Begin Given information

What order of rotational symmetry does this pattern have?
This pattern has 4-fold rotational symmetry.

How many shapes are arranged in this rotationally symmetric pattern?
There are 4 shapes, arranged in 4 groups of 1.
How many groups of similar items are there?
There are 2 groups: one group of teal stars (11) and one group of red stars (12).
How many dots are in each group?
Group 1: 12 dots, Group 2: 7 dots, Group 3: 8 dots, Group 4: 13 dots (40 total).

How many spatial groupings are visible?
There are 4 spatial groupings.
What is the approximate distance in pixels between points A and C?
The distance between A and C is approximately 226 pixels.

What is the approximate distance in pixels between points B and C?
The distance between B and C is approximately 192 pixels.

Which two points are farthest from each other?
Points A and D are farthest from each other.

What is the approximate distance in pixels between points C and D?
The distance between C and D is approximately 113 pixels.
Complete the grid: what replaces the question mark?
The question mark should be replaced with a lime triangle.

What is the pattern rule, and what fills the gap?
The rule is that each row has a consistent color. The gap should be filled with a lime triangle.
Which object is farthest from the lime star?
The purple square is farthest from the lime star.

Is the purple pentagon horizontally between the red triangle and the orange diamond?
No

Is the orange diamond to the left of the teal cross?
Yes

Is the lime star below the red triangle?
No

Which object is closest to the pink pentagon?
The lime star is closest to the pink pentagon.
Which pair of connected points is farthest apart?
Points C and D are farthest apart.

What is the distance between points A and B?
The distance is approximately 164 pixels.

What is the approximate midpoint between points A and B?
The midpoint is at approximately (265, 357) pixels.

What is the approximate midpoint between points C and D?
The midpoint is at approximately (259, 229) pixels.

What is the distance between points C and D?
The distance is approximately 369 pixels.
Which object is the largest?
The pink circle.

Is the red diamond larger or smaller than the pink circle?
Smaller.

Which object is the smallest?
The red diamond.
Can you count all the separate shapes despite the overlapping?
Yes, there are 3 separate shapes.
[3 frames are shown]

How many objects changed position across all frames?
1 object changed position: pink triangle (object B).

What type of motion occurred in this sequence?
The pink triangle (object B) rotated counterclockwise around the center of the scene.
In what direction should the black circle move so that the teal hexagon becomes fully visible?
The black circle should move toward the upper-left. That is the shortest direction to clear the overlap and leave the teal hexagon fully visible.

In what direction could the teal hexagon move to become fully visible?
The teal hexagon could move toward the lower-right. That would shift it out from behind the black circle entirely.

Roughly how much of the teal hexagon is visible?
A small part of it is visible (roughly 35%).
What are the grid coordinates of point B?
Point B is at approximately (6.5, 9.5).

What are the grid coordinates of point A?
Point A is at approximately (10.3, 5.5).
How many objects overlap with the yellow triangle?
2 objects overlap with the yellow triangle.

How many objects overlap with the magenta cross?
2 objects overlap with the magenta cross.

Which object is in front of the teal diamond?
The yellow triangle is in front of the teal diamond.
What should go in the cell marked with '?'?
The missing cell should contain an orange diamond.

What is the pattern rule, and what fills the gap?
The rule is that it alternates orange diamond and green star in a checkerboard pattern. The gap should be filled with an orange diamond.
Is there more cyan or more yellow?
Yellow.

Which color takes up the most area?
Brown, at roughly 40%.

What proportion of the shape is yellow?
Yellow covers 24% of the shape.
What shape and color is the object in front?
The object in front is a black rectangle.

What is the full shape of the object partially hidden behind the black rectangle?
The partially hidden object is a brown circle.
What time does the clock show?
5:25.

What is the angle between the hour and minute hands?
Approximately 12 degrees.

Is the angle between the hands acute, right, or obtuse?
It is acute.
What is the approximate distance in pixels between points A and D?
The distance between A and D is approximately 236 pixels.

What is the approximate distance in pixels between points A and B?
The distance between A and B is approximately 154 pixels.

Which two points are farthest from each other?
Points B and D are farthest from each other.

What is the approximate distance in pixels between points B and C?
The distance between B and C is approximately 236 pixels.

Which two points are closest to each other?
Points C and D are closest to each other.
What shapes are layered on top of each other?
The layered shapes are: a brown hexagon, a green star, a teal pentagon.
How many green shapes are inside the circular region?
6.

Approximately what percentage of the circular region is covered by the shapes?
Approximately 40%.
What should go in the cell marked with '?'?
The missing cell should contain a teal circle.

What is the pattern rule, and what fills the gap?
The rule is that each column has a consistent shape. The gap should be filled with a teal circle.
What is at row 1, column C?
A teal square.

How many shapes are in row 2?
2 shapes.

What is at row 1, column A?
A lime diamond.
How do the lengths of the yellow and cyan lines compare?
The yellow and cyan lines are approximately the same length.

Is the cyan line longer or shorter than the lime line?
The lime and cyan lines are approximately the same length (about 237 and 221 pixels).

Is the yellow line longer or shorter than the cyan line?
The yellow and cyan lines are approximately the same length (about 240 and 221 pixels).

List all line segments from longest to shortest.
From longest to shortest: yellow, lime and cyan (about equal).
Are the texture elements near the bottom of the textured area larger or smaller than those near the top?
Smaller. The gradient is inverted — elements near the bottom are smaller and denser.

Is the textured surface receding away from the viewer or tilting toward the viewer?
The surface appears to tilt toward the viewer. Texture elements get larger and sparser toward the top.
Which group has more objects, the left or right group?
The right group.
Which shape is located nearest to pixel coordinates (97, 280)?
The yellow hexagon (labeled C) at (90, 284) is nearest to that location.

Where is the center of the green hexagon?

End Given information

▸ Direction: Please restate the records in full, word for word.

▸ Output of the exercise:
What order of rotational symmetry does this pattern have?
This pattern has 4-fold rotational symmetry.

How many shapes are arranged in this rotationally symmetric pattern?
There are 4 shapes, arranged in 4 groups of 1.
How many groups of similar items are there?
There are 2 groups: one group of teal stars (11) and one group of red stars (12).
How many dots are in each group?
Group 1: 12 dots, Group 2: 7 dots, Group 3: 8 dots, Group 4: 13 dots (40 total).

How many spatial groupings are visible?
There are 4 spatial groupings.
What is the approximate distance in pixels between points A and C?
The distance between A and C is approximately 226 pixels.

What is the approximate distance in pixels between points B and C?
The distance between B and C is approximately 192 pixels.

Which two points are farthest from each other?
Points A and D are farthest from each other.

What is the approximate distance in pixels between points C and D?
The distance between C and D is approximately 113 pixels.
Complete the grid: what replaces the question mark?
The question mark should be replaced with a lime triangle.

What is the pattern rule, and what fills the gap?
The rule is that each row has a consistent color. The gap should be filled with a lime triangle.
Which object is farthest from the lime star?
The purple square is farthest from the lime star.

Is the purple pentagon horizontally between the red triangle and the orange diamond?
No

Is the orange diamond to the left of the teal cross?
Yes

Is the lime star below the red triangle?
No

Which object is closest to the pink pentagon?
The lime star is closest to the pink pentagon.
Which pair of connected points is farthest apart?
Points C and D are farthest apart.

What is the distance between points A and B?
The distance is approximately 164 pixels.

What is the approximate midpoint between points A and B?
The midpoint is at approximately (265, 357) pixels.

What is the approximate midpoint between points C and D?
The midpoint is at approximately (259, 229) pixels.

What is the distance between points C and D?
The distance is approximately 369 pixels.
Which object is the largest?
The pink circle.

Is the red diamond larger or smaller than the pink circle?
Smaller.

Which object is the smallest?
The red diamond.
Can you count all the separate shapes despite the overlapping?
Yes, there are 3 separate shapes.
[3 frames are shown]

How many objects changed position across all frames?
1 object changed position: pink triangle (object B).

What type of motion occurred in this sequence?
The pink triangle (object B) rotated counterclockwise around the center of the scene.
In what direction should the black circle move so that the teal hexagon becomes fully visible?
The black circle should move toward the upper-left. That is the shortest direction to clear the overlap and leave the teal hexagon fully visible.

In what direction could the teal hexagon move to become fully visible?
The teal hexagon could move toward the lower-right. That would shift it out from behind the black circle entirely.

Roughly how much of the teal hexagon is visible?
A small part of it is visible (roughly 35%).
What are the grid coordinates of point B?
Point B is at approximately (6.5, 9.5).

What are the grid coordinates of point A?
Point A is at approximately (10.3, 5.5).
How many objects overlap with the yellow triangle?
2 objects overlap with the yellow triangle.

How many objects overlap with the magenta cross?
2 objects overlap with the magenta cross.

Which object is in front of the teal diamond?
The yellow triangle is in front of the teal diamond.
What should go in the cell marked with '?'?
The missing cell should contain an orange diamond.

What is the pattern rule, and what fills the gap?
The rule is that it alternates orange diamond and green star in a checkerboard pattern. The gap should be filled with an orange diamond.
Is there more cyan or more yellow?
Yellow.

Which color takes up the most area?
Brown, at roughly 40%.

What proportion of the shape is yellow?
Yellow covers 24% of the shape.
What shape and color is the object in front?
The object in front is a black rectangle.

What is the full shape of the object partially hidden behind the black rectangle?
The partially hidden object is a brown circle.
What time does the clock show?
5:25.

What is the angle between the hour and minute hands?
Approximately 12 degrees.

Is the angle between the hands acute, right, or obtuse?
It is acute.
What is the approximate distance in pixels between points A and D?
The distance between A and D is approximately 236 pixels.

What is the approximate distance in pixels between points A and B?
The distance between A and B is approximately 154 pixels.

Which two points are farthest from each other?
Points B and D are farthest from each other.

What is the approximate distance in pixels between points B and C?
The distance between B and C is approximately 236 pixels.

Which two points are closest to each other?
Points C and D are closest to each other.
What shapes are layered on top of each other?
The layered shapes are: a brown hexagon, a green star, a teal pentagon.
How many green shapes are inside the circular region?
6.

Approximately what percentage of the circular region is covered by the shapes?
Approximately 40%.
What should go in the cell marked with '?'?
The missing cell should contain a teal circle.

What is the pattern rule, and what fills the gap?
The rule is that each column has a consistent shape. The gap should be filled with a teal circle.
What is at row 1, column C?
A teal square.

How many shapes are in row 2?
2 shapes.

What is at row 1, column A?
A lime diamond.
How do the lengths of the yellow and cyan lines compare?
The yellow and cyan lines are approximately the same length.

Is the cyan line longer or shorter than the lime line?
The lime and cyan lines are approximately the same length (about 237 and 221 pixels).

Is the yellow line longer or shorter than the cyan line?
The yellow and cyan lines are approximately the same length (about 240 and 221 pixels).

List all line segments from longest to shortest.
From longest to shortest: yellow, lime and cyan (about equal).
Are the texture elements near the bottom of the textured area larger or smaller than those near the top?
Smaller. The gradient is inverted — elements near the bottom are smaller and denser.

Is the textured surface receding away from the viewer or tilting toward the viewer?
The surface appears to tilt toward the viewer. Texture elements get larger and sparser toward the top.
Which group has more objects, the left or right group?
The right group.
Which shape is located nearest to pixel coordinates (97, 280)?
The yellow hexagon (labeled C) at (90, 284) is nearest to that location.

Where is the center of the green hexagon?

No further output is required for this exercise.